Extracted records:
▬▬▬
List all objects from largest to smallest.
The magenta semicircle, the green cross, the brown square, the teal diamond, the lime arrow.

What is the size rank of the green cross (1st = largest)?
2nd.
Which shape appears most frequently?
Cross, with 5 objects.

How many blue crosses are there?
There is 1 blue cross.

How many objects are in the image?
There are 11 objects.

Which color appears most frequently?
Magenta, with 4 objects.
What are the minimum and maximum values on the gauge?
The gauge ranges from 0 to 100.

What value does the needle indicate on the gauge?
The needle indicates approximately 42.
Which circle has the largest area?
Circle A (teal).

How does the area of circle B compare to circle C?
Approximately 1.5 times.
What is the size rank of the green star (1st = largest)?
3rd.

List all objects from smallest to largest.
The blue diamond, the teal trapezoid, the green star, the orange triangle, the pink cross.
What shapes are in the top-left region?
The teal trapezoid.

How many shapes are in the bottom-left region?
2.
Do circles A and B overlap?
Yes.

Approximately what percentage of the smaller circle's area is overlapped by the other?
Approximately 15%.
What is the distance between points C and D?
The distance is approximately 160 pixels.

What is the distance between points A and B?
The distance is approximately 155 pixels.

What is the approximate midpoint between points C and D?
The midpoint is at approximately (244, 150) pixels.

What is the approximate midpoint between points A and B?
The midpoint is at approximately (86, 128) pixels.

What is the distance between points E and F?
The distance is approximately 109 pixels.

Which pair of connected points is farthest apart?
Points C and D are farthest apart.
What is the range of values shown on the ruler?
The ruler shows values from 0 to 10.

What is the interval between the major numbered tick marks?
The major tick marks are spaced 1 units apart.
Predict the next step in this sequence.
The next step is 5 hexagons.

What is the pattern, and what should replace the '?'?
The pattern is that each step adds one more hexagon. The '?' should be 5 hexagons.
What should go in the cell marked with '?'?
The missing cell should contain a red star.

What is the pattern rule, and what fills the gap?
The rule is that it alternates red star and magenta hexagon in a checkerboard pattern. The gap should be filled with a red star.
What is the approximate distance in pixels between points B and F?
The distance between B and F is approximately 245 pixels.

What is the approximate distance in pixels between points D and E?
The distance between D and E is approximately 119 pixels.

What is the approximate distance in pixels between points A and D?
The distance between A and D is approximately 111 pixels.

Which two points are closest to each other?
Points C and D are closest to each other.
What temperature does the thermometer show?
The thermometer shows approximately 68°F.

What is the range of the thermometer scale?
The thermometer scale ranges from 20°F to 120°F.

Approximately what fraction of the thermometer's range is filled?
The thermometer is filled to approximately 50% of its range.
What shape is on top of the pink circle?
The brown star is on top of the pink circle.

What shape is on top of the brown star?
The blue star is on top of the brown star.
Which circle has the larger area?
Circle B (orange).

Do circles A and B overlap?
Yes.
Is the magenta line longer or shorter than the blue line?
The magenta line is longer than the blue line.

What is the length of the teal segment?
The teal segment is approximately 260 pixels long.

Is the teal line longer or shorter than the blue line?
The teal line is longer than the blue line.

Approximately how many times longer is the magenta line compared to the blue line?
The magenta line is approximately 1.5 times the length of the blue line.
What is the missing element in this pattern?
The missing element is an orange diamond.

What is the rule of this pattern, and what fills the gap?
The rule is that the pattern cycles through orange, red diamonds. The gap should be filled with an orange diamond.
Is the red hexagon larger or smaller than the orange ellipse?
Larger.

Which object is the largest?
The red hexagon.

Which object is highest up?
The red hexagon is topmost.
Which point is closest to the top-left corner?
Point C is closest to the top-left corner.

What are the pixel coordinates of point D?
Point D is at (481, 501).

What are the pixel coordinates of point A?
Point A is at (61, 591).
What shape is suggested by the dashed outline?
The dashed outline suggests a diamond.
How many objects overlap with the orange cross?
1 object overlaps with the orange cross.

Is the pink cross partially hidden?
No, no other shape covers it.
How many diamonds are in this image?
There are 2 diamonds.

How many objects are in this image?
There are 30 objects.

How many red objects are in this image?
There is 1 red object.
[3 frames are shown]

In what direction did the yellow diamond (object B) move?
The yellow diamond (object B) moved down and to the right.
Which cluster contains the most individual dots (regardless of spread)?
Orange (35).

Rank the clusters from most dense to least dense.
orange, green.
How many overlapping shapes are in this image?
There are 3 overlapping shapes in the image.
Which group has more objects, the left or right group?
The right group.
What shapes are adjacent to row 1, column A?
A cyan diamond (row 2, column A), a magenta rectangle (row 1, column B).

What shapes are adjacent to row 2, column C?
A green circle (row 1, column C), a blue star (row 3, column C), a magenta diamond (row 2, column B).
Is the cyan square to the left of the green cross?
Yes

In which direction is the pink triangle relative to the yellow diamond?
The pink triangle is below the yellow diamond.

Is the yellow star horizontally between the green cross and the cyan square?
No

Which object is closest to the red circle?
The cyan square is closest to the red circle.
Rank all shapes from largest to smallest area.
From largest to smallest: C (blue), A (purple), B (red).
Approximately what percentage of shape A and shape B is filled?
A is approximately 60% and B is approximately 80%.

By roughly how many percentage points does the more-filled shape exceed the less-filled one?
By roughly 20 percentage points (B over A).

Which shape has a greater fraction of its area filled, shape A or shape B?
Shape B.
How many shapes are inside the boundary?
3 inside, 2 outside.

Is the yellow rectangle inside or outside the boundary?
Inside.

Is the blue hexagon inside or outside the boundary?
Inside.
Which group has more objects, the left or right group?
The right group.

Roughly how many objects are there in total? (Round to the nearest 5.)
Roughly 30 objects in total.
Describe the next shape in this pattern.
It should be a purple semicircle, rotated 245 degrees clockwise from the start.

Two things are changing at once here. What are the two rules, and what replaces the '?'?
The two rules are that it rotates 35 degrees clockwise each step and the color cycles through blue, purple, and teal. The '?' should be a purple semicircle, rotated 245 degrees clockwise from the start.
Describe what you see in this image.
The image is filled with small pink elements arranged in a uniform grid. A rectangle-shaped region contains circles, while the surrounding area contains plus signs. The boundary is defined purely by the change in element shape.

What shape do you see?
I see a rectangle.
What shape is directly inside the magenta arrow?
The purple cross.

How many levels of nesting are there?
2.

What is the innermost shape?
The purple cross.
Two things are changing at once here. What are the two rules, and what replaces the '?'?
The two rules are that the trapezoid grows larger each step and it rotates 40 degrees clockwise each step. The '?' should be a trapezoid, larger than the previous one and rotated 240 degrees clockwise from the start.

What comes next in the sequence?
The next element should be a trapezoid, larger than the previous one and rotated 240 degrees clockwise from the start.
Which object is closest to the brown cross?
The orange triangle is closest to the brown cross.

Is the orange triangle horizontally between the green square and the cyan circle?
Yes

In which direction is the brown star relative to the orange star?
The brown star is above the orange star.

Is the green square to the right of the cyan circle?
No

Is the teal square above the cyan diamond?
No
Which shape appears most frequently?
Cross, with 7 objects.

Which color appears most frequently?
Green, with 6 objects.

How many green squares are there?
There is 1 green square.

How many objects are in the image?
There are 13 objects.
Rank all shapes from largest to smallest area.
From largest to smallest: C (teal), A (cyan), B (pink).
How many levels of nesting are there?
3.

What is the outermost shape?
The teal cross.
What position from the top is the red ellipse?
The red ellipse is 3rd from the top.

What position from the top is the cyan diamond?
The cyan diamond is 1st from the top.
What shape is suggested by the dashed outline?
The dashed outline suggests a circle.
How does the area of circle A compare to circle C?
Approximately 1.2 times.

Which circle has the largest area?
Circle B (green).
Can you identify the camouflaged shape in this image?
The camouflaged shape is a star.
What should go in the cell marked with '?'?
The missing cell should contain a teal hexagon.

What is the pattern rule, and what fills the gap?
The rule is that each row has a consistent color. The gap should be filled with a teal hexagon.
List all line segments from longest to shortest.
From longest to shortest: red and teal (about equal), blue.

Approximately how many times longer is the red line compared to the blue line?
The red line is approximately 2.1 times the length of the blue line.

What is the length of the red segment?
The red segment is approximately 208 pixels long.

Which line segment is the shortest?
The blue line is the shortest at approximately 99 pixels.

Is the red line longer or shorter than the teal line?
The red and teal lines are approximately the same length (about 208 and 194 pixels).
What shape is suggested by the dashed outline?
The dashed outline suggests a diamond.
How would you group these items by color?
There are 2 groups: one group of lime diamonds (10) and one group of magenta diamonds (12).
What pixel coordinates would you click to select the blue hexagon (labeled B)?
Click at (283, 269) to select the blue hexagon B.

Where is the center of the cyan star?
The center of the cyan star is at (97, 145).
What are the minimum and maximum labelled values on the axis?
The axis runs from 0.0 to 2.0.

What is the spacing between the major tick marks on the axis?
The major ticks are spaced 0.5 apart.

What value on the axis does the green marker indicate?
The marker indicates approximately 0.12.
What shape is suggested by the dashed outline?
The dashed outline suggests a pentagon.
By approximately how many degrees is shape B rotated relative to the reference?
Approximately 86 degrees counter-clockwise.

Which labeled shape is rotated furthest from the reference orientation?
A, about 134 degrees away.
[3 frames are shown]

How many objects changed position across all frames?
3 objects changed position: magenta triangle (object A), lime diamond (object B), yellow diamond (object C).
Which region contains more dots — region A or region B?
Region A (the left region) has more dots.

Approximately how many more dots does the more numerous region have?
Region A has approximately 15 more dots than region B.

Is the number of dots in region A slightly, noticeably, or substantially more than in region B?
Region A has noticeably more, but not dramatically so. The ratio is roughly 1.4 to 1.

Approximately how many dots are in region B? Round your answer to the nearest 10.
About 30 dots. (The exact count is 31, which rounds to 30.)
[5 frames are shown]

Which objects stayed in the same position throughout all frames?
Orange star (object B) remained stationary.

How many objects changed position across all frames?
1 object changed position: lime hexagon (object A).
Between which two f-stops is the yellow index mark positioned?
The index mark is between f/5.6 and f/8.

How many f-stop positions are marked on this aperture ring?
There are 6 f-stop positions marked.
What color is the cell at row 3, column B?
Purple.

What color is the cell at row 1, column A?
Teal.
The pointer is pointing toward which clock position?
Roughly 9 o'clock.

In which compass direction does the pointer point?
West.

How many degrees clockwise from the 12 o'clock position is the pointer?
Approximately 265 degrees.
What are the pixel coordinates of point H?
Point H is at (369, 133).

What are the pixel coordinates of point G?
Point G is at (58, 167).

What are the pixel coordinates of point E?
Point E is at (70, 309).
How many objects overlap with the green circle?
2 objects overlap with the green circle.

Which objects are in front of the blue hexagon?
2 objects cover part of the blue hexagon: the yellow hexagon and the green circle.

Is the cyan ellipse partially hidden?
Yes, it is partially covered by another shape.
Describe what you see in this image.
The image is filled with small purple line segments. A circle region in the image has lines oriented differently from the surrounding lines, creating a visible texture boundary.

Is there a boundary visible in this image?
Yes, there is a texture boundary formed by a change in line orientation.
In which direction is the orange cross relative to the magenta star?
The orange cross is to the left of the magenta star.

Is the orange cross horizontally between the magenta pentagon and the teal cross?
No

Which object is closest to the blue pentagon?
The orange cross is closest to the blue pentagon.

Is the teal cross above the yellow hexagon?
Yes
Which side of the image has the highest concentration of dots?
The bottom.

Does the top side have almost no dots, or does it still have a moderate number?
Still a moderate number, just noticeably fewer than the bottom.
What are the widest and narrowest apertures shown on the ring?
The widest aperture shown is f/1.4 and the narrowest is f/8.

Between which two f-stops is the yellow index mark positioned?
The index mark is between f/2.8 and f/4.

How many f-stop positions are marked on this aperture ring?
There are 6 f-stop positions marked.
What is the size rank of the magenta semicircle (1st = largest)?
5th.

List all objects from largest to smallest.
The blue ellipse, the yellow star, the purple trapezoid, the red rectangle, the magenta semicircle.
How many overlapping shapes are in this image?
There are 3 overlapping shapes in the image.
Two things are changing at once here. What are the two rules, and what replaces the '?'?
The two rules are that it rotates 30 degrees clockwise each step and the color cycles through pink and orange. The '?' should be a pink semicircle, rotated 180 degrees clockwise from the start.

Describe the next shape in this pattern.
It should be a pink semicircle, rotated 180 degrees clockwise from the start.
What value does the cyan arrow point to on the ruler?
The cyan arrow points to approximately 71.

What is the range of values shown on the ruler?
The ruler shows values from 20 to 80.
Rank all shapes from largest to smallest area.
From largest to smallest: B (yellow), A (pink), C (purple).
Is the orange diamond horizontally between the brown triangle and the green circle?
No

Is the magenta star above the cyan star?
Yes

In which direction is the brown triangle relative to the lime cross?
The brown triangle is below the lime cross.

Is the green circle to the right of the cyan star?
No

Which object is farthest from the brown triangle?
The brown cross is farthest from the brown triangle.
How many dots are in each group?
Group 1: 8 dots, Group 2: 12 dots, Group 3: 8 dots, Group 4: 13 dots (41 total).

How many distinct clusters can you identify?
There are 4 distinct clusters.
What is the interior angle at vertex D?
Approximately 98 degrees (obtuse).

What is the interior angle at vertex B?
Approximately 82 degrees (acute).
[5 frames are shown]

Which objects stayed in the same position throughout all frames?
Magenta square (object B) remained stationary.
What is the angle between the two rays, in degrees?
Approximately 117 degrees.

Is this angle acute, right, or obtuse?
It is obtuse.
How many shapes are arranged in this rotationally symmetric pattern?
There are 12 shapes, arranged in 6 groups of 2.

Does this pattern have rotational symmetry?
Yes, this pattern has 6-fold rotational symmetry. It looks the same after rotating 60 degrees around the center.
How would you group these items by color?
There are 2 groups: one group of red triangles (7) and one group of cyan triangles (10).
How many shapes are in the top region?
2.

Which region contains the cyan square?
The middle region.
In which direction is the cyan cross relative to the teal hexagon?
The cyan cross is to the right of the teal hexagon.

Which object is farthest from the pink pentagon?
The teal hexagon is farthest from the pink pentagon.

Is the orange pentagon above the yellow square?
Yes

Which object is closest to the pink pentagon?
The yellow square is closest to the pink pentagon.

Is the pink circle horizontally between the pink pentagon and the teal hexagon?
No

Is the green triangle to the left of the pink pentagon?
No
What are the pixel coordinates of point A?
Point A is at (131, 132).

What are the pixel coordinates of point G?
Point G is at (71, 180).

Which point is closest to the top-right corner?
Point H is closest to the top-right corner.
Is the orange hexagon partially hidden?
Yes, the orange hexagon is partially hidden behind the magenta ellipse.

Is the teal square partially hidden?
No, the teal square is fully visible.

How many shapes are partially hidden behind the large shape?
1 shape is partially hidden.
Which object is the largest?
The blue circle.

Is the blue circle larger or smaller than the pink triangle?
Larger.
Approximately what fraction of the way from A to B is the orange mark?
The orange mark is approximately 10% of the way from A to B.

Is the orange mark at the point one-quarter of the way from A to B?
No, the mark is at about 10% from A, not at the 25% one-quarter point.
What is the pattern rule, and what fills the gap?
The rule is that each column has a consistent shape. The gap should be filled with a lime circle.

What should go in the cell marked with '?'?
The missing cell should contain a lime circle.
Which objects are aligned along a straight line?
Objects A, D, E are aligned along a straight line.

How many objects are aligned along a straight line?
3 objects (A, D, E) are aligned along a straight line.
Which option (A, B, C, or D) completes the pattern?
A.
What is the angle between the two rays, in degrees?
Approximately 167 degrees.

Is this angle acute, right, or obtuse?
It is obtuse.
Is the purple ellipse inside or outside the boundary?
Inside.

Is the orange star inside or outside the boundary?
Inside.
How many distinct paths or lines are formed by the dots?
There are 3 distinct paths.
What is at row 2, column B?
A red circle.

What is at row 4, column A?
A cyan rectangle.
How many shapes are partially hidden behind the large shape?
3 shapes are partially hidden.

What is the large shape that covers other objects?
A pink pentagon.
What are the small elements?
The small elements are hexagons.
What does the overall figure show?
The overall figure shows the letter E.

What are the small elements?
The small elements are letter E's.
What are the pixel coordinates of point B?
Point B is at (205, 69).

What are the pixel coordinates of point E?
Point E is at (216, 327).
▬▬▬
=== Requirement ===
What needs duplicating is the run of lines from the one containing "How many distinct paths" through the last line of the entries above, exact and complete.

=== Full solution ===
How many distinct paths or lines are formed by the dots?
There are 3 distinct paths.
What is at row 2, column B?
A red circle.

What is at row 4, column A?
A cyan rectangle.
How many shapes are partially hidden behind the large shape?
3 shapes are partially hidden.

What is the large shape that covers other objects?
A pink pentagon.
What are the small elements?
The small elements are hexagons.
What does the overall figure show?
The overall figure shows the letter E.

What are the small elements?
The small elements are letter E's.
What are the pixel coordinates of point B?
Point B is at (205, 69).

What are the pixel coordinates of point E?
Point E is at (216, 327).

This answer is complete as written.